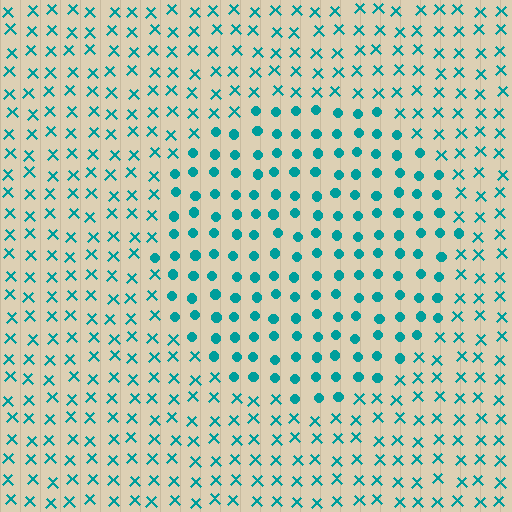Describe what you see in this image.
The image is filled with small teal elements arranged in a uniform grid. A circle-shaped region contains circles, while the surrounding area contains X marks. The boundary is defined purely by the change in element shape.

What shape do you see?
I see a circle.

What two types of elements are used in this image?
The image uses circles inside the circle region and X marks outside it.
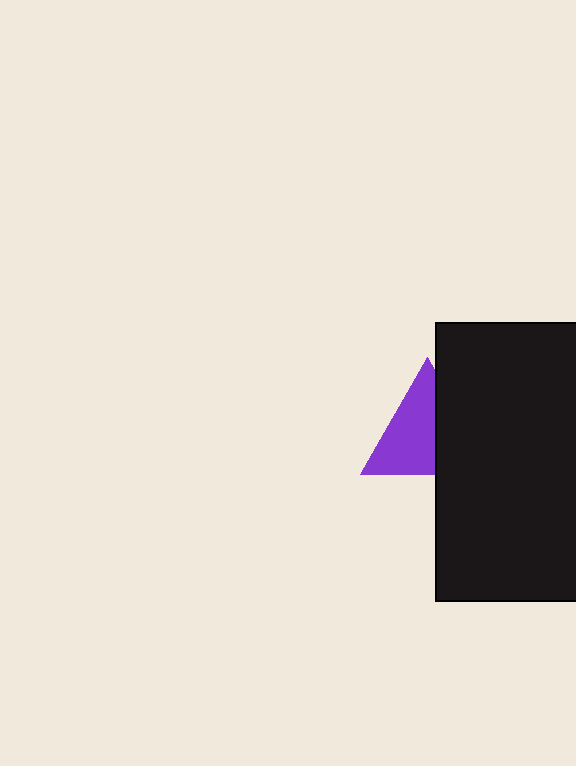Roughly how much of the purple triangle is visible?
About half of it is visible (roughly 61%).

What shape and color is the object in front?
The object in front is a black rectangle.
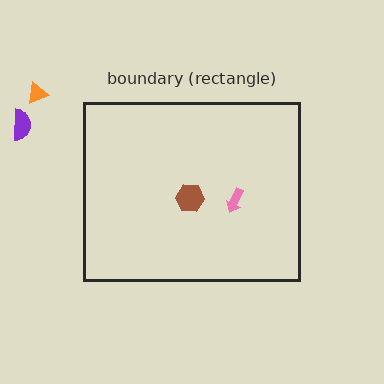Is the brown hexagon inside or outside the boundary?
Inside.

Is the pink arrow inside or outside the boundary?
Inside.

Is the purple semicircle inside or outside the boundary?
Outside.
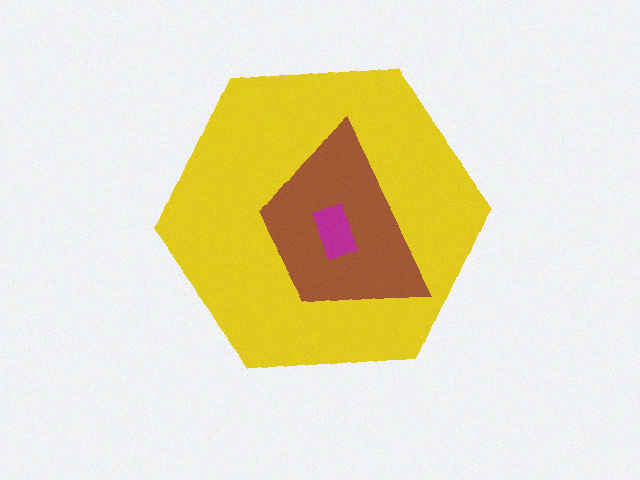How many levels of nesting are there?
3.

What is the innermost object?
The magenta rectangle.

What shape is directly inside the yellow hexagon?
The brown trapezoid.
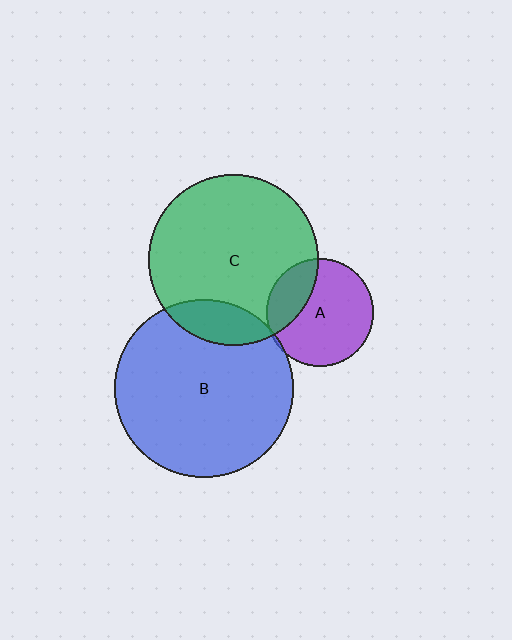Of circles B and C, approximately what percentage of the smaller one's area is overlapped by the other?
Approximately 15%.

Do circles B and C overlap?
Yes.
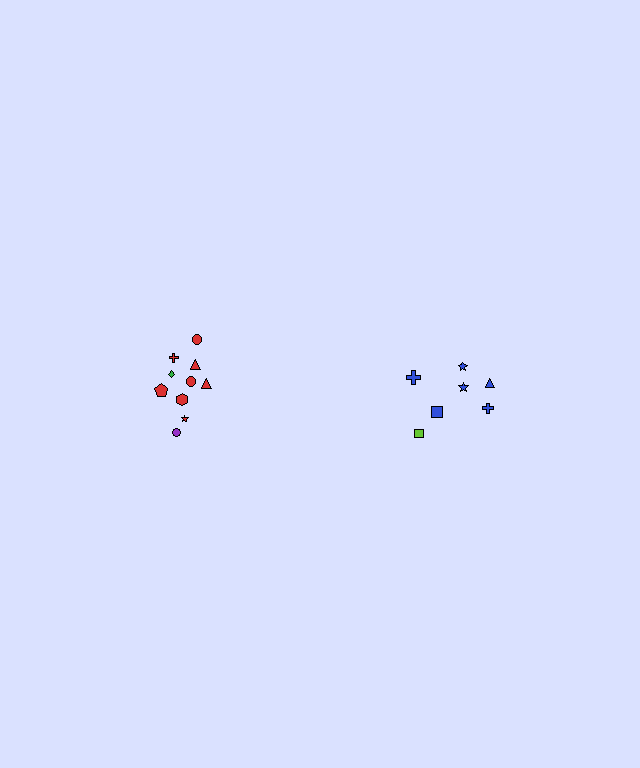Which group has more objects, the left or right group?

TASK DETAILS> Would you return the data exactly as written, without the pictures?

RESULT OF THIS TASK>
Describe what you see in this image.
The image is filled with small teal elements arranged in a uniform grid. A circle-shaped region contains circles, while the surrounding area contains X marks. The boundary is defined purely by the change in element shape.

What shape do you see?
I see a circle.

What two types of elements are used in this image?
The image uses circles inside the circle region and X marks outside it.
Roughly how much of the purple triangle is visible?
About half of it is visible (roughly 61%).

What shape and color is the object in front?
The object in front is a black rectangle.
Is the brown hexagon inside or outside the boundary?
Inside.

Is the pink arrow inside or outside the boundary?
Inside.

Is the purple semicircle inside or outside the boundary?
Outside.
How many levels of nesting are there?
3.

What is the innermost object?
The magenta rectangle.

What shape is directly inside the yellow hexagon?
The brown trapezoid.
Of circles B and C, approximately what percentage of the smaller one's area is overlapped by the other?
Approximately 15%.

Do circles B and C overlap?
Yes.
Which group has more objects, the left or right group?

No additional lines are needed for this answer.